◆ WHAT IS REQUIRED ◆
Return the entries below verbatim. Pictures stay out.

_ _ _ _ _

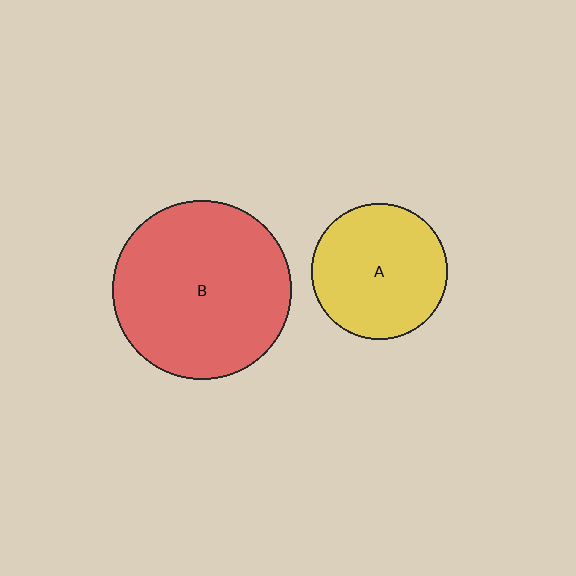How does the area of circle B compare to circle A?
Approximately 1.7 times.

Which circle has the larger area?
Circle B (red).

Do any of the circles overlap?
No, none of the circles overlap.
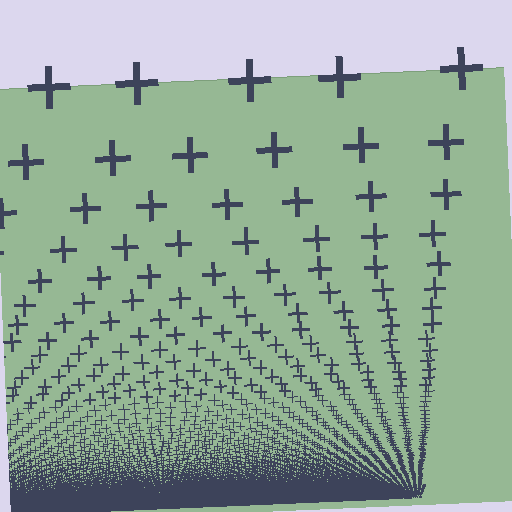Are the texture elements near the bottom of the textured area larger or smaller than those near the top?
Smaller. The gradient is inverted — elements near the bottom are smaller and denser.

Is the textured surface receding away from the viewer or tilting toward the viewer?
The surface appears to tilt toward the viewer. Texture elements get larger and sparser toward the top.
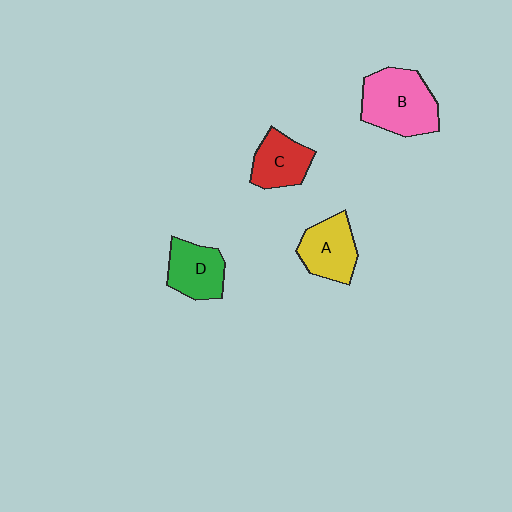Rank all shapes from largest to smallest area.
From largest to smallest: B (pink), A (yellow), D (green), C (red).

_ _ _ _ _

◆ RIGHT ANSWER ◆
How does the area of circle B compare to circle A?
Approximately 1.7 times.

Which circle has the larger area?
Circle B (red).

Do any of the circles overlap?
No, none of the circles overlap.
Are the texture elements near the bottom of the textured area larger or smaller than those near the top?
Smaller. The gradient is inverted — elements near the bottom are smaller and denser.

Is the textured surface receding away from the viewer or tilting toward the viewer?
The surface appears to tilt toward the viewer. Texture elements get larger and sparser toward the top.
Rank all shapes from largest to smallest area.
From largest to smallest: B (pink), A (yellow), D (green), C (red).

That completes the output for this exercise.